Dataset records:
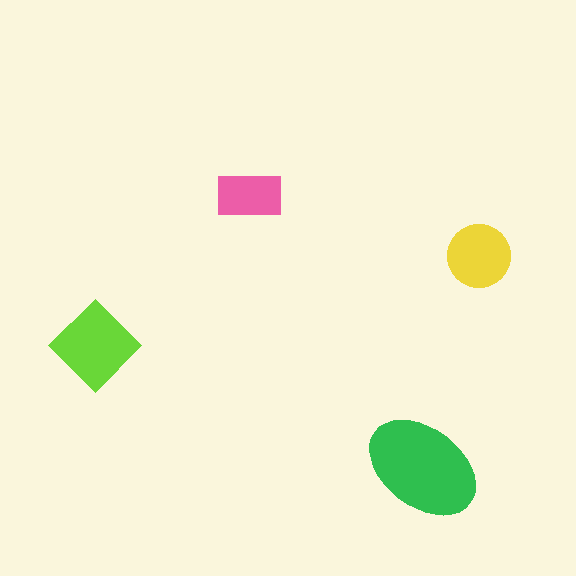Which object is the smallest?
The pink rectangle.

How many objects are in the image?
There are 4 objects in the image.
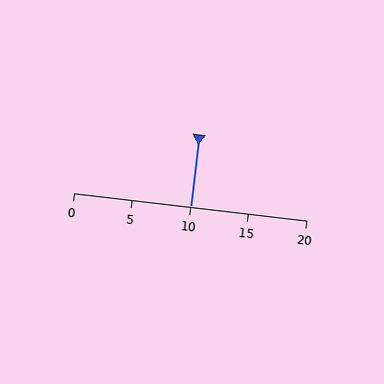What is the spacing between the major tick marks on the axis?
The major ticks are spaced 5 apart.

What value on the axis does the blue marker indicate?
The marker indicates approximately 10.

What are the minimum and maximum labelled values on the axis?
The axis runs from 0 to 20.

What the exercise asks:
Copy out exactly the lines from the one with "How many objects are in the image?" through the end of the listing, both ends included, omitting any picture.

Response:
How many objects are in the image?
There are 4 objects in the image.
What is the spacing between the major tick marks on the axis?
The major ticks are spaced 5 apart.

What value on the axis does the blue marker indicate?
The marker indicates approximately 10.

What are the minimum and maximum labelled values on the axis?
The axis runs from 0 to 20.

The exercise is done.